__Goal__
Don't copy the pictures; return every other part of the records exactly.
[start of Data to use]
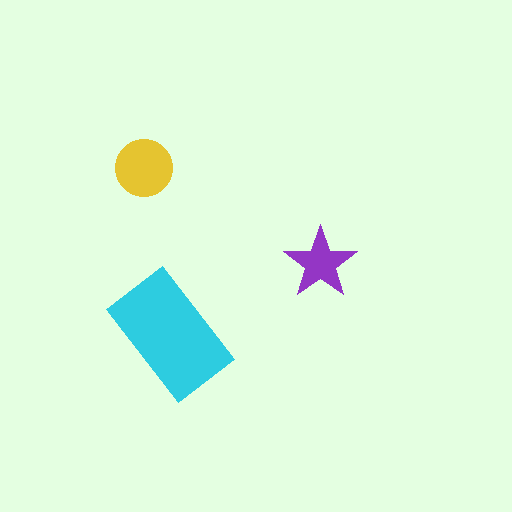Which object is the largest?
The cyan rectangle.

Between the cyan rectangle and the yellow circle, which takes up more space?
The cyan rectangle.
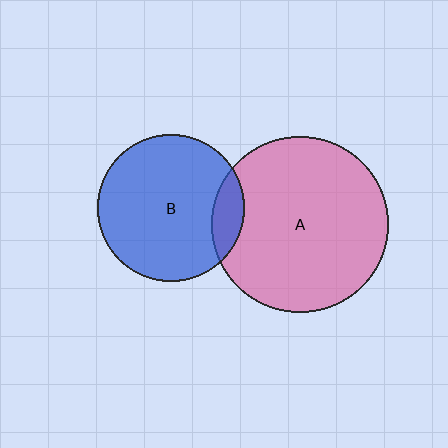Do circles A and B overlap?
Yes.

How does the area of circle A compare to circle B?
Approximately 1.4 times.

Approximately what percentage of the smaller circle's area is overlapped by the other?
Approximately 10%.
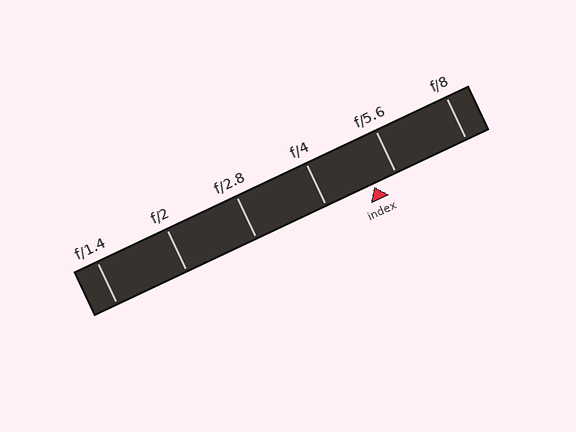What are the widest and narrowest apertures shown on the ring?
The widest aperture shown is f/1.4 and the narrowest is f/8.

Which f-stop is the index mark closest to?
The index mark is closest to f/5.6.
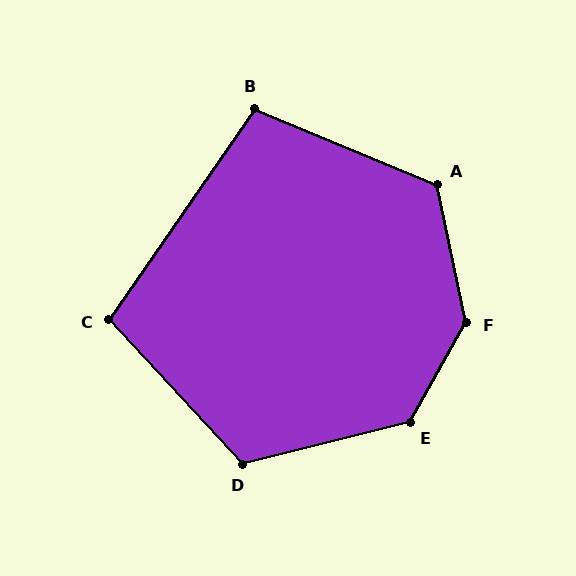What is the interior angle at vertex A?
Approximately 124 degrees (obtuse).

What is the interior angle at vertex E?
Approximately 133 degrees (obtuse).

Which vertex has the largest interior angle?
F, at approximately 139 degrees.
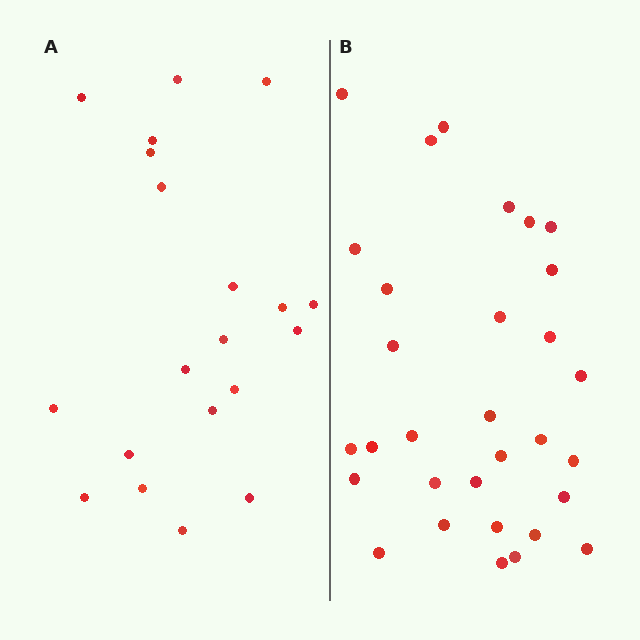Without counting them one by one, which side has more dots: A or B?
Region B (the right region) has more dots.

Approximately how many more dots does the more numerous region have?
Region B has roughly 12 or so more dots than region A.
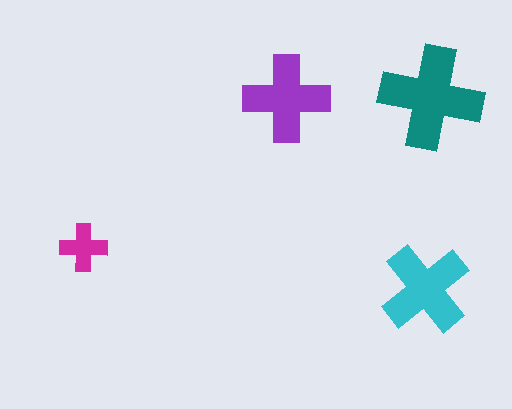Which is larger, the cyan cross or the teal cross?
The teal one.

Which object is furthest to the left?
The magenta cross is leftmost.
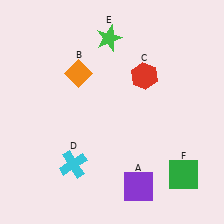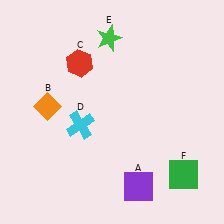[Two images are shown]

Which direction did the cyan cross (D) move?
The cyan cross (D) moved up.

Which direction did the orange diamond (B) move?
The orange diamond (B) moved down and to the left.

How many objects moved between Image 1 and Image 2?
3 objects moved between the two images.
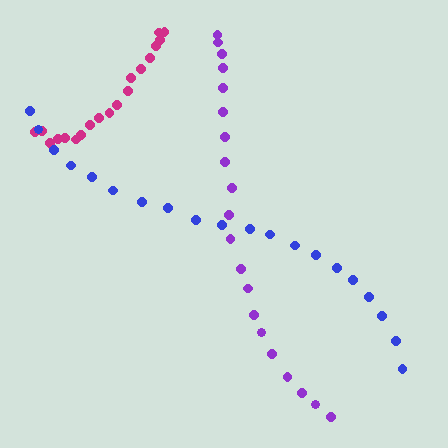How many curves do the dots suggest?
There are 3 distinct paths.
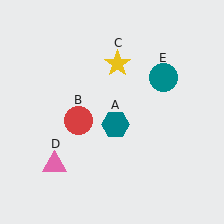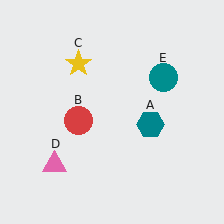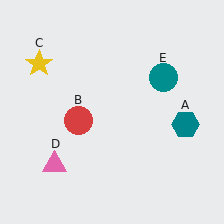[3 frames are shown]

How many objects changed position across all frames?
2 objects changed position: teal hexagon (object A), yellow star (object C).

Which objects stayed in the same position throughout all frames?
Red circle (object B) and pink triangle (object D) and teal circle (object E) remained stationary.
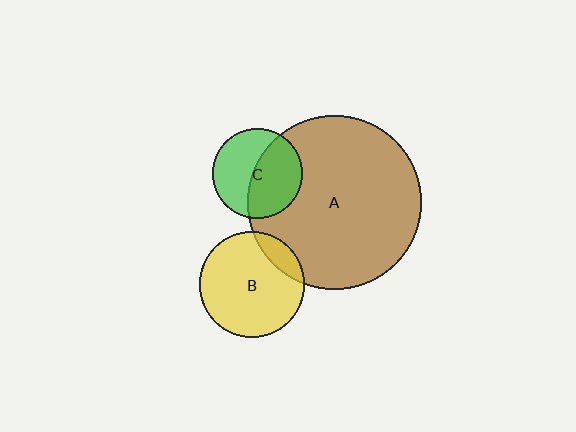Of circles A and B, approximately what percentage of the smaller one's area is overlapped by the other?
Approximately 15%.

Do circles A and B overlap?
Yes.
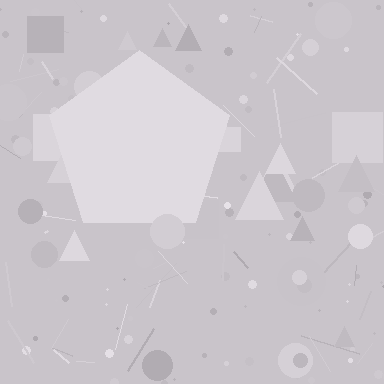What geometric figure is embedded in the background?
A pentagon is embedded in the background.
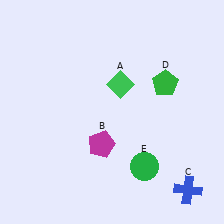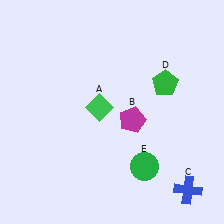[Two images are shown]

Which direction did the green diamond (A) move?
The green diamond (A) moved down and to the left.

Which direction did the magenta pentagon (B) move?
The magenta pentagon (B) moved up and to the right.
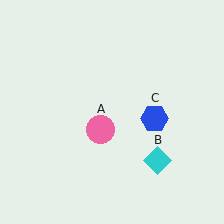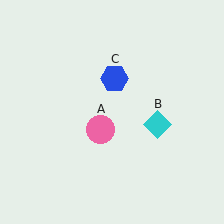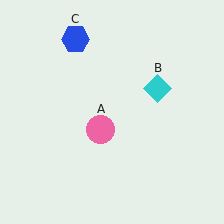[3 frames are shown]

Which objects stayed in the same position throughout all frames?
Pink circle (object A) remained stationary.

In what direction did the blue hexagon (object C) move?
The blue hexagon (object C) moved up and to the left.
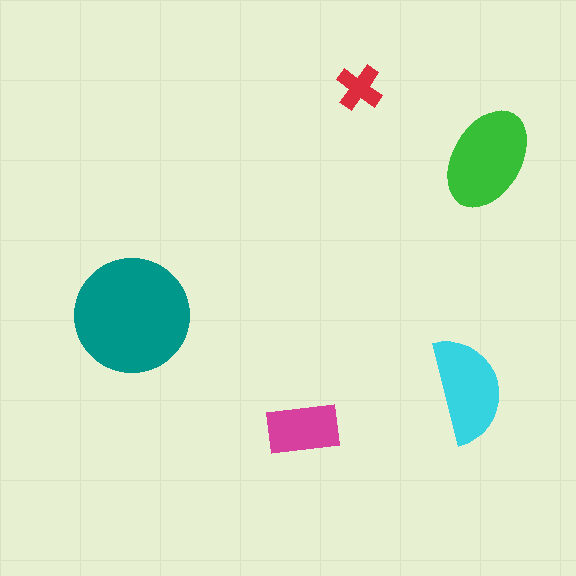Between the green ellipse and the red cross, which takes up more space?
The green ellipse.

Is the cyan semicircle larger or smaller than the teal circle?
Smaller.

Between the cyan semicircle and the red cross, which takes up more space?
The cyan semicircle.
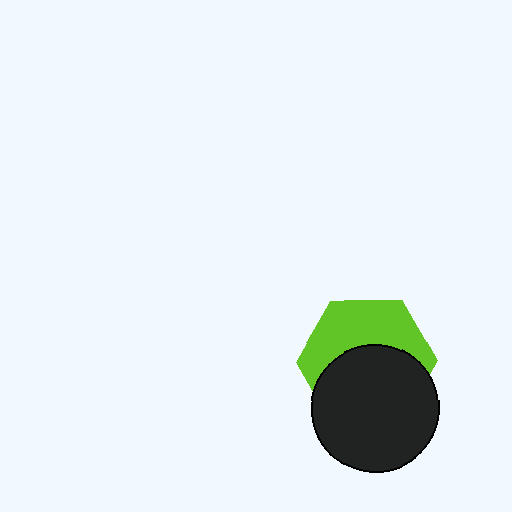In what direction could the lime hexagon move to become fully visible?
The lime hexagon could move up. That would shift it out from behind the black circle entirely.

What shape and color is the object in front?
The object in front is a black circle.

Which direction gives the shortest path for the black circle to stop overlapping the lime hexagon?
Moving down gives the shortest separation.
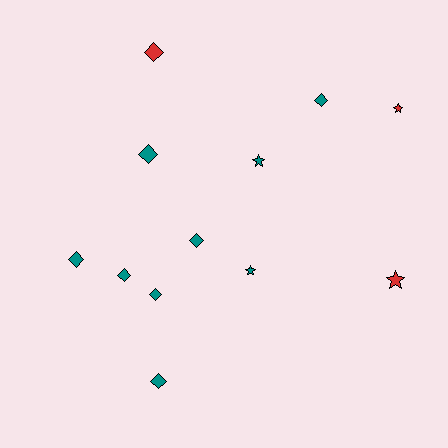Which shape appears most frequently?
Diamond, with 8 objects.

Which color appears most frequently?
Teal, with 9 objects.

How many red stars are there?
There are 2 red stars.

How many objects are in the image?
There are 12 objects.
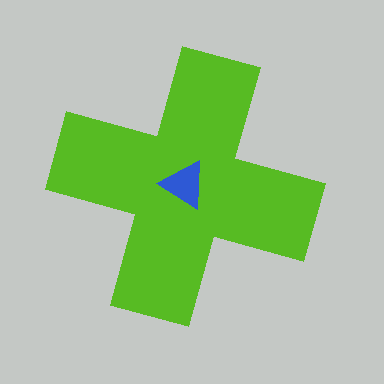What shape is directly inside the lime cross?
The blue triangle.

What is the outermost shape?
The lime cross.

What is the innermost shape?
The blue triangle.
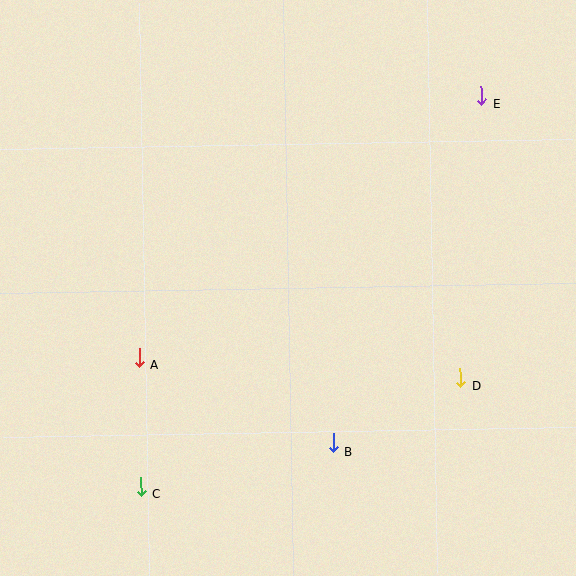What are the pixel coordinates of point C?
Point C is at (141, 495).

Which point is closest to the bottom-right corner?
Point D is closest to the bottom-right corner.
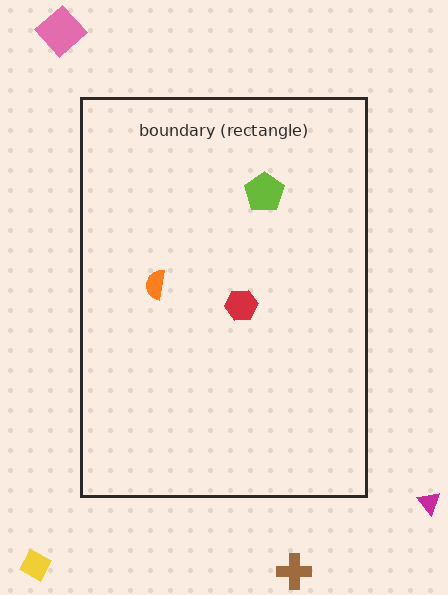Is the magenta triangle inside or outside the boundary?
Outside.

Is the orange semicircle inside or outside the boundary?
Inside.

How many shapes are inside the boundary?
3 inside, 4 outside.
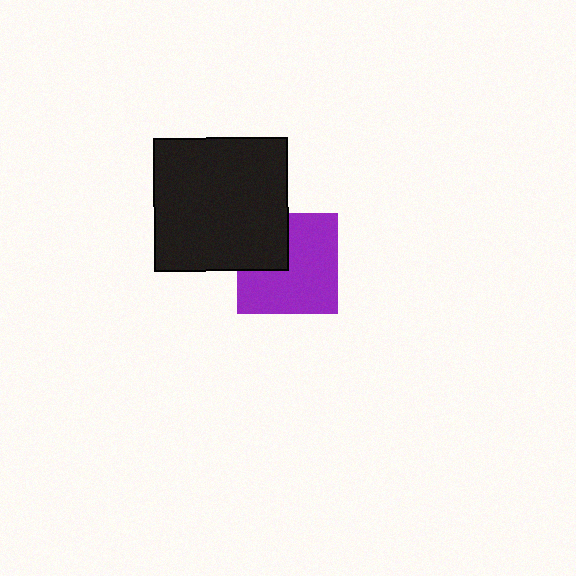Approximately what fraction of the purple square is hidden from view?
Roughly 30% of the purple square is hidden behind the black square.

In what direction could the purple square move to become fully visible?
The purple square could move toward the lower-right. That would shift it out from behind the black square entirely.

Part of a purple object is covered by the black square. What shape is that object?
It is a square.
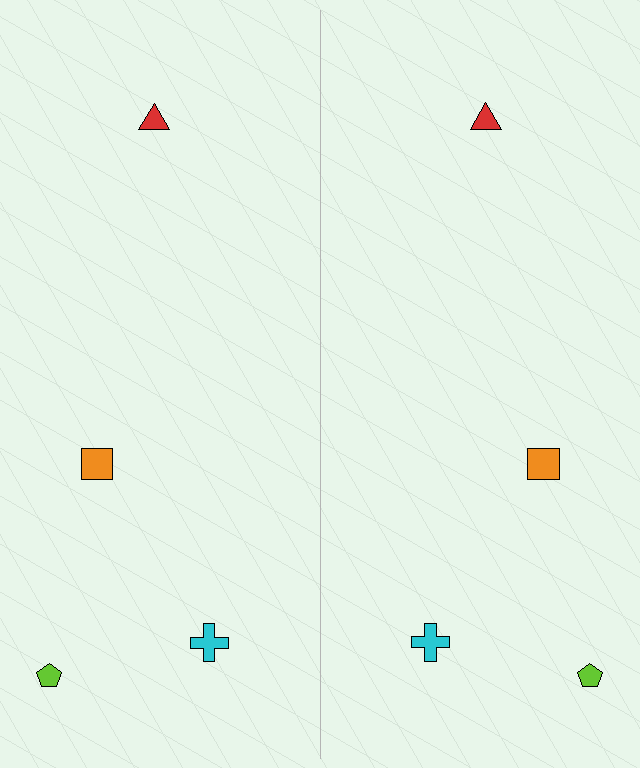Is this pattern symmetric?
Yes, this pattern has bilateral (reflection) symmetry.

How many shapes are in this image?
There are 8 shapes in this image.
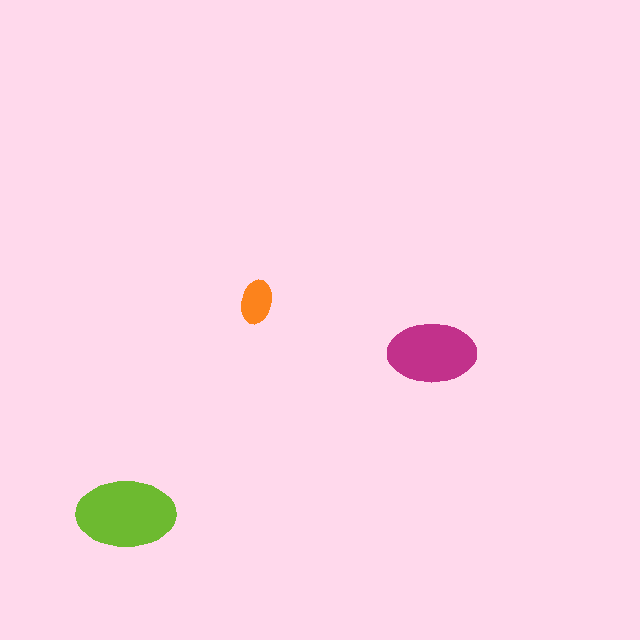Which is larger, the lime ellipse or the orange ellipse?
The lime one.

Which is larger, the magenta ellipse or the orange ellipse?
The magenta one.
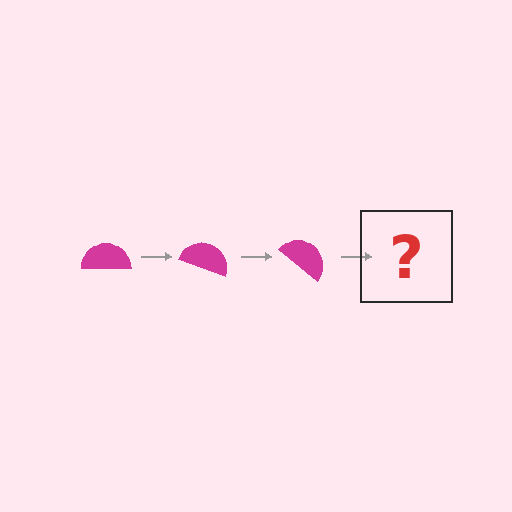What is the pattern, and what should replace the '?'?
The pattern is that the semicircle rotates 20 degrees clockwise each step. The '?' should be a magenta semicircle rotated 60 degrees clockwise.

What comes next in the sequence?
The next element should be a magenta semicircle rotated 60 degrees clockwise.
[end of Data to use]
__Reply to the task__
Which object is the largest?
The cyan rectangle.

Between the cyan rectangle and the yellow circle, which takes up more space?
The cyan rectangle.
Do circles A and B overlap?
Yes.

How does the area of circle A compare to circle B?
Approximately 1.4 times.

Approximately what percentage of the smaller circle's area is overlapped by the other?
Approximately 10%.
What are the widest and narrowest apertures shown on the ring?
The widest aperture shown is f/1.4 and the narrowest is f/8.

Which f-stop is the index mark closest to?
The index mark is closest to f/5.6.
What is the interior angle at vertex A?
Approximately 124 degrees (obtuse).

What is the interior angle at vertex E?
Approximately 133 degrees (obtuse).

Which vertex has the largest interior angle?
F, at approximately 139 degrees.
Without counting them one by one, which side has more dots: A or B?
Region B (the right region) has more dots.

Approximately how many more dots does the more numerous region have?
Region B has roughly 12 or so more dots than region A.
Which is larger, the cyan cross or the teal cross?
The teal one.

Which object is furthest to the left?
The magenta cross is leftmost.
[Two images are shown]

Which direction did the cyan cross (D) move?
The cyan cross (D) moved up.

Which direction did the orange diamond (B) move?
The orange diamond (B) moved down and to the left.

How many objects moved between Image 1 and Image 2?
3 objects moved between the two images.
How many curves do the dots suggest?
There are 3 distinct paths.
[3 frames are shown]

How many objects changed position across all frames?
2 objects changed position: teal hexagon (object A), yellow star (object C).

Which objects stayed in the same position throughout all frames?
Red circle (object B) and pink triangle (object D) and teal circle (object E) remained stationary.
Of circles A and B, approximately what percentage of the smaller one's area is overlapped by the other?
Approximately 15%.

Do circles A and B overlap?
Yes.
What geometric figure is embedded in the background?
A pentagon is embedded in the background.
[Two images are shown]

Which direction did the green diamond (A) move?
The green diamond (A) moved down and to the left.

Which direction did the magenta pentagon (B) move?
The magenta pentagon (B) moved up and to the right.
[3 frames are shown]

Which objects stayed in the same position throughout all frames?
Pink circle (object A) remained stationary.

In what direction did the blue hexagon (object C) move?
The blue hexagon (object C) moved up and to the left.
Between the green ellipse and the red cross, which takes up more space?
The green ellipse.

Is the cyan semicircle larger or smaller than the teal circle?
Smaller.

Between the cyan semicircle and the red cross, which takes up more space?
The cyan semicircle.
In what direction could the lime hexagon move to become fully visible?
The lime hexagon could move up. That would shift it out from behind the black circle entirely.

What shape and color is the object in front?
The object in front is a black circle.

Which direction gives the shortest path for the black circle to stop overlapping the lime hexagon?
Moving down gives the shortest separation.
Which shape appears most frequently?
Diamond, with 8 objects.

Which color appears most frequently?
Teal, with 9 objects.

How many red stars are there?
There are 2 red stars.

How many objects are in the image?
There are 12 objects.
What shape is directly inside the lime cross?
The blue triangle.

What is the outermost shape?
The lime cross.

What is the innermost shape?
The blue triangle.
What are the pixel coordinates of point C?
Point C is at (141, 495).

Which point is closest to the bottom-right corner?
Point D is closest to the bottom-right corner.
Is the magenta triangle inside or outside the boundary?
Outside.

Is the orange semicircle inside or outside the boundary?
Inside.

How many shapes are inside the boundary?
3 inside, 4 outside.
Approximately what fraction of the purple square is hidden from view?
Roughly 30% of the purple square is hidden behind the black square.

In what direction could the purple square move to become fully visible?
The purple square could move toward the lower-right. That would shift it out from behind the black square entirely.

Part of a purple object is covered by the black square. What shape is that object?
It is a square.
Is this pattern symmetric?
Yes, this pattern has bilateral (reflection) symmetry.

How many shapes are in this image?
There are 8 shapes in this image.
Which is larger, the lime ellipse or the orange ellipse?
The lime one.

Which is larger, the magenta ellipse or the orange ellipse?
The magenta one.
What is the pattern, and what should replace the '?'?
The pattern is that the semicircle rotates 20 degrees clockwise each step. The '?' should be a magenta semicircle rotated 60 degrees clockwise.

What comes next in the sequence?
The next element should be a magenta semicircle rotated 60 degrees clockwise.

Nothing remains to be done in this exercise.